-- Raw records start --

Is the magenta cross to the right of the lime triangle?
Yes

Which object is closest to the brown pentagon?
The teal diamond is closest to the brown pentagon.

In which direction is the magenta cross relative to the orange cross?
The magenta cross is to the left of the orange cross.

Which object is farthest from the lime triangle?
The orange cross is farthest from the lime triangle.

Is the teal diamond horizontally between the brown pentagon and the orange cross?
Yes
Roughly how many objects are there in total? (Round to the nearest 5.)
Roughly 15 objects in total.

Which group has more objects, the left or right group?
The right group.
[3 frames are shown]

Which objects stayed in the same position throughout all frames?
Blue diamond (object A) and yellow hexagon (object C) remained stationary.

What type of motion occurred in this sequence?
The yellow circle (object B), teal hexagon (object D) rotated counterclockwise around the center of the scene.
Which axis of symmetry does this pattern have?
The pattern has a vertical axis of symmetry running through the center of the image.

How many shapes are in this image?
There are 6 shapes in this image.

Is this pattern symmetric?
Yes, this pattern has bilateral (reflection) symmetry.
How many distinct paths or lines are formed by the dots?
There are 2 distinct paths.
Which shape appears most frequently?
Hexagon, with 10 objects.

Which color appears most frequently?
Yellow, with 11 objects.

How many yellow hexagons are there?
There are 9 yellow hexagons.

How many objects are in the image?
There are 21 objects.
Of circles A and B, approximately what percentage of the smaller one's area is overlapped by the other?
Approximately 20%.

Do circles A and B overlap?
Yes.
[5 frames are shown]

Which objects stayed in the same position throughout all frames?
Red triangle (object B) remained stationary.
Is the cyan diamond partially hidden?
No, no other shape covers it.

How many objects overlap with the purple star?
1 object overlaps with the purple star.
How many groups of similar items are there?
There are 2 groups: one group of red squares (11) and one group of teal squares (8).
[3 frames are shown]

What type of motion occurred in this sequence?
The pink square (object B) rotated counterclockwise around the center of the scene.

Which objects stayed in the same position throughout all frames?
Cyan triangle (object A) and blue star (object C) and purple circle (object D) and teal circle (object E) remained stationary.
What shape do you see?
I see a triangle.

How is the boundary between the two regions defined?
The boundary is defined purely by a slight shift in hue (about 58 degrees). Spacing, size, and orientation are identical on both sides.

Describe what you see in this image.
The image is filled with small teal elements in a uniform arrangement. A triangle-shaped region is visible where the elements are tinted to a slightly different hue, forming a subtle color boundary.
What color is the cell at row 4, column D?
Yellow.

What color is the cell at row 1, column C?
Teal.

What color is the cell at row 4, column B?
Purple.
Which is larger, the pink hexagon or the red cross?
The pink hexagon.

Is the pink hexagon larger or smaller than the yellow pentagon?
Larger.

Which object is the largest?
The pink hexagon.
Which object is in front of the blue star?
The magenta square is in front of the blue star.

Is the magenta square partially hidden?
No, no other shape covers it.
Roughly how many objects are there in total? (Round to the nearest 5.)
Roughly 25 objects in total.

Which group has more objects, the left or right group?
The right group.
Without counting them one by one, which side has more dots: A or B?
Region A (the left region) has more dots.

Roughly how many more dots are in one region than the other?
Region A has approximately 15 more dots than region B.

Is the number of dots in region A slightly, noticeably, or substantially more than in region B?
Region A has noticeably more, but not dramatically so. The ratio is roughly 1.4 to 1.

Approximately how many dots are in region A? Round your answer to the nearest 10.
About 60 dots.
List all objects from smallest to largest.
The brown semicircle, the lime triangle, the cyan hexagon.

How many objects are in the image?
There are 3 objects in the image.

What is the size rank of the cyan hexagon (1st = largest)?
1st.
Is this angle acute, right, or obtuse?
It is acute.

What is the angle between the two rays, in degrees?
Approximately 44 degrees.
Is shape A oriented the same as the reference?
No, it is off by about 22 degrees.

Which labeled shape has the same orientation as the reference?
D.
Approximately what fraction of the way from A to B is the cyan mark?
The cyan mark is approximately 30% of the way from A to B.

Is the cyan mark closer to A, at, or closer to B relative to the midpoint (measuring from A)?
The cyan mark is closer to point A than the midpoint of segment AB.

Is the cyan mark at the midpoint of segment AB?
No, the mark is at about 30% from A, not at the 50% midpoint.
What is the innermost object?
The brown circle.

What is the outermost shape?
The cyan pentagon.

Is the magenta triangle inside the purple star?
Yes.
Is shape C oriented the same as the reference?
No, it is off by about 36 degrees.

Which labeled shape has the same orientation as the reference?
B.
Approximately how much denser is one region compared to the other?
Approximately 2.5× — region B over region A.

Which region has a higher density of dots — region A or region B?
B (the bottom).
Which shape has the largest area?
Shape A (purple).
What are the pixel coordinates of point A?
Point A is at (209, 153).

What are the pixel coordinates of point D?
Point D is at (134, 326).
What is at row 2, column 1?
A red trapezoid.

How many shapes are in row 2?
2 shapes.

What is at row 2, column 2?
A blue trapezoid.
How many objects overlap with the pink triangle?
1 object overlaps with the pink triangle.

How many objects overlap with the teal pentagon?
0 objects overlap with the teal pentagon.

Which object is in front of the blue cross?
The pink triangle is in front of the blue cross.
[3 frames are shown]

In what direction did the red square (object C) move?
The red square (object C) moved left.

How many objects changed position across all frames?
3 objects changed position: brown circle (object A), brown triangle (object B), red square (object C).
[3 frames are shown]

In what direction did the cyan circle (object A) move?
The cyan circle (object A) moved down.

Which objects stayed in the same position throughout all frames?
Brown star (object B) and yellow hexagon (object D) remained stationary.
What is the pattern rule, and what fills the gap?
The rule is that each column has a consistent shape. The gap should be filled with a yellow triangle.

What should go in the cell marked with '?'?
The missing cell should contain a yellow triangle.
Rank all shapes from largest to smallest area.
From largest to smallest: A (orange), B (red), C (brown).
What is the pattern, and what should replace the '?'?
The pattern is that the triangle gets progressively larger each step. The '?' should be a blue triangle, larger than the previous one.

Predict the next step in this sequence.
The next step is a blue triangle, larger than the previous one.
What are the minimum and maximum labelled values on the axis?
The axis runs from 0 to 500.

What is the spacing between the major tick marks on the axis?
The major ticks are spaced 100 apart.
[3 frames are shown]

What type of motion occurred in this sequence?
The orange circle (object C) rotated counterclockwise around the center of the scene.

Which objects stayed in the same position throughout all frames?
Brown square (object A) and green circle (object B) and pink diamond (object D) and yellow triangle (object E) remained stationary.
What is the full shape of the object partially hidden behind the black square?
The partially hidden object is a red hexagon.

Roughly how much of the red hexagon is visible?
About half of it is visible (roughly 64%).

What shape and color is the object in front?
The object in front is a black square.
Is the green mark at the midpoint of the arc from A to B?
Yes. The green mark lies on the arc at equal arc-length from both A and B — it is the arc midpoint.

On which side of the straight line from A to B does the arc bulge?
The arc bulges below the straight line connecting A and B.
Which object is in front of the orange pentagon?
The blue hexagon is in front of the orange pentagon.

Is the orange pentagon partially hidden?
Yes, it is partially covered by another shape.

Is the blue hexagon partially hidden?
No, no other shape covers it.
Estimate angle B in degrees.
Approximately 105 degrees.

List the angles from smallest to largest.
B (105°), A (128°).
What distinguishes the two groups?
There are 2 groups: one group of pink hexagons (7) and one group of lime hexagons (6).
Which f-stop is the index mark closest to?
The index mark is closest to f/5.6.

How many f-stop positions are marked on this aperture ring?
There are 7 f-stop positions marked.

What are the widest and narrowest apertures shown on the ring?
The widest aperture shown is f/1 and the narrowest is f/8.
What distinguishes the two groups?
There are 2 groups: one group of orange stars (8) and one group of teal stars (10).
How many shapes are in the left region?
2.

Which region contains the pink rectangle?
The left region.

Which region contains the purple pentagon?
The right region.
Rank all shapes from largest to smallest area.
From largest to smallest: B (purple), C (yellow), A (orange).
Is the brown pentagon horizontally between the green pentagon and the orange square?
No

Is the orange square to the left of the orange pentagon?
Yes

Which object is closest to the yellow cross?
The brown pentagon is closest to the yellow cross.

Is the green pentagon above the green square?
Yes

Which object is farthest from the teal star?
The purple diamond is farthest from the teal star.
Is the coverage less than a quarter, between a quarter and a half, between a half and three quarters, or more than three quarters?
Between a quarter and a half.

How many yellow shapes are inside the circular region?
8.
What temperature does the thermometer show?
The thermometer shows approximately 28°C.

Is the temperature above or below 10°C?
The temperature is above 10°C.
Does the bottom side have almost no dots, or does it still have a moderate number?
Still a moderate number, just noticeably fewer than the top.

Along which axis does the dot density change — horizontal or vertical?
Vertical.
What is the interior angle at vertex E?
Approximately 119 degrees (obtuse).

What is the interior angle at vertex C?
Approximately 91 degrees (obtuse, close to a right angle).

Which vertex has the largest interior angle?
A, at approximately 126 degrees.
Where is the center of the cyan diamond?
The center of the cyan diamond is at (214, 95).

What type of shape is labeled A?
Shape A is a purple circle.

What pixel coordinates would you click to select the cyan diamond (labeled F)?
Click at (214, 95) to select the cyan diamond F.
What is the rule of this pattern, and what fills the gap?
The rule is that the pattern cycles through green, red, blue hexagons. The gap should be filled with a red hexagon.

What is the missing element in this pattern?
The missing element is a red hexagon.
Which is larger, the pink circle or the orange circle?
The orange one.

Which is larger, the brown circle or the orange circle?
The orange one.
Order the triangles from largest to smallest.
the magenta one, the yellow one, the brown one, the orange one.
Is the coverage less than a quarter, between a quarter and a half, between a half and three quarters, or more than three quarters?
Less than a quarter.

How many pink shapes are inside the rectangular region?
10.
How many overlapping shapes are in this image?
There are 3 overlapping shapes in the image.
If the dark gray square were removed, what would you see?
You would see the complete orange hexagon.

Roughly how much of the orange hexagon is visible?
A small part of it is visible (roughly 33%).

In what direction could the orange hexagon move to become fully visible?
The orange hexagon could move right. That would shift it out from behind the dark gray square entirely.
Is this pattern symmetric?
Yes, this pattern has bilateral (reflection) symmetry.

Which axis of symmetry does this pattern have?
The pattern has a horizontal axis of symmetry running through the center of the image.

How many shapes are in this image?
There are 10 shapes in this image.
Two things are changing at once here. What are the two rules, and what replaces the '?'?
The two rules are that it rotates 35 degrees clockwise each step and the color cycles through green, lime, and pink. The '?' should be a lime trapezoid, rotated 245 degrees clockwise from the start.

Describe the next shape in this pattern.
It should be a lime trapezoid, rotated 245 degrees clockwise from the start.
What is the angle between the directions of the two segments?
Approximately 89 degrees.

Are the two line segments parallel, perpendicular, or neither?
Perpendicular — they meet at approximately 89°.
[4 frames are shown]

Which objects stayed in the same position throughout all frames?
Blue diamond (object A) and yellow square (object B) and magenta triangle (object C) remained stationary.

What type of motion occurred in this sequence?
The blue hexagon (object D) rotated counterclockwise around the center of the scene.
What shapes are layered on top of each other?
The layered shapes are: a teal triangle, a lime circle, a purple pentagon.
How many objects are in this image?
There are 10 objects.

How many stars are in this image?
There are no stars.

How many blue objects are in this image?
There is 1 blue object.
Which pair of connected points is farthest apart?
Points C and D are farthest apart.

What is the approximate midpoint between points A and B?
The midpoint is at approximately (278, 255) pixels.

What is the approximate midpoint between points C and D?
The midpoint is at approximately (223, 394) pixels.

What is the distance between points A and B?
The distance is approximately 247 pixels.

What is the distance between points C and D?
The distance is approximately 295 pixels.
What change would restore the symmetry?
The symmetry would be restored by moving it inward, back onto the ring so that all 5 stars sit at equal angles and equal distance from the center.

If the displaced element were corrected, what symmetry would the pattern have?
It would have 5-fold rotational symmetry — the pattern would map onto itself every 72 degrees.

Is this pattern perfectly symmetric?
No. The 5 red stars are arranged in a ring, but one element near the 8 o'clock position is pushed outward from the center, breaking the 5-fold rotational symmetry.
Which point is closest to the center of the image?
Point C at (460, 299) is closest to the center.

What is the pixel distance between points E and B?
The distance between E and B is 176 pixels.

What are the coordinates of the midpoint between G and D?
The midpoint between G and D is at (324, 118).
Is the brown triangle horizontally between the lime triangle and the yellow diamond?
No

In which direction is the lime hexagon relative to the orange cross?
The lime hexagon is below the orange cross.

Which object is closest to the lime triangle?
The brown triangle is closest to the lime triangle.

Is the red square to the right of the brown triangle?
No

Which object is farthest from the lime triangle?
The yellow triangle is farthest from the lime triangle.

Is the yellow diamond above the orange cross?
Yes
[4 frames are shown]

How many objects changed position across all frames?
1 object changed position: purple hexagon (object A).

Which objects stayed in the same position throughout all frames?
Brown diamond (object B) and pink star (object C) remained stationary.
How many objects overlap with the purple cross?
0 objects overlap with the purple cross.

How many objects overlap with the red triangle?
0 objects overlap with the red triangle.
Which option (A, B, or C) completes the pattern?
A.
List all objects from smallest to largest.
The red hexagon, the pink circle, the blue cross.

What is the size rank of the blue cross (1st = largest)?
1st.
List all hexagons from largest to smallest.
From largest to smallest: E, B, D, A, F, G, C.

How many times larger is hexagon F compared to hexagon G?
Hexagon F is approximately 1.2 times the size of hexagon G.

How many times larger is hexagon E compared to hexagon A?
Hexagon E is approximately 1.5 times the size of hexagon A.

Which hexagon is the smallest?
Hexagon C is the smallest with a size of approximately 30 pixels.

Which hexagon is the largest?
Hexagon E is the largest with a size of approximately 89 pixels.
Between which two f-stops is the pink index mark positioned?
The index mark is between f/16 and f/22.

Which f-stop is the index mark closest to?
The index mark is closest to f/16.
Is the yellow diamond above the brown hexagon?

-- Raw records end --

** Exercise prompt **
Repeat exactly the lines above from the line that contains "How many objects overlap with the purple cross?" through the end. Include both of these ends; leave out everything else.

** Finished exercise **
How many objects overlap with the purple cross?
0 objects overlap with the purple cross.

How many objects overlap with the red triangle?
0 objects overlap with the red triangle.
Which option (A, B, or C) completes the pattern?
A.
List all objects from smallest to largest.
The red hexagon, the pink circle, the blue cross.

What is the size rank of the blue cross (1st = largest)?
1st.
List all hexagons from largest to smallest.
From largest to smallest: E, B, D, A, F, G, C.

How many times larger is hexagon F compared to hexagon G?
Hexagon F is approximately 1.2 times the size of hexagon G.

How many times larger is hexagon E compared to hexagon A?
Hexagon E is approximately 1.5 times the size of hexagon A.

Which hexagon is the smallest?
Hexagon C is the smallest with a size of approximately 30 pixels.

Which hexagon is the largest?
Hexagon E is the largest with a size of approximately 89 pixels.
Between which two f-stops is the pink index mark positioned?
The index mark is between f/16 and f/22.

Which f-stop is the index mark closest to?
The index mark is closest to f/16.
Is the yellow diamond above the brown hexagon?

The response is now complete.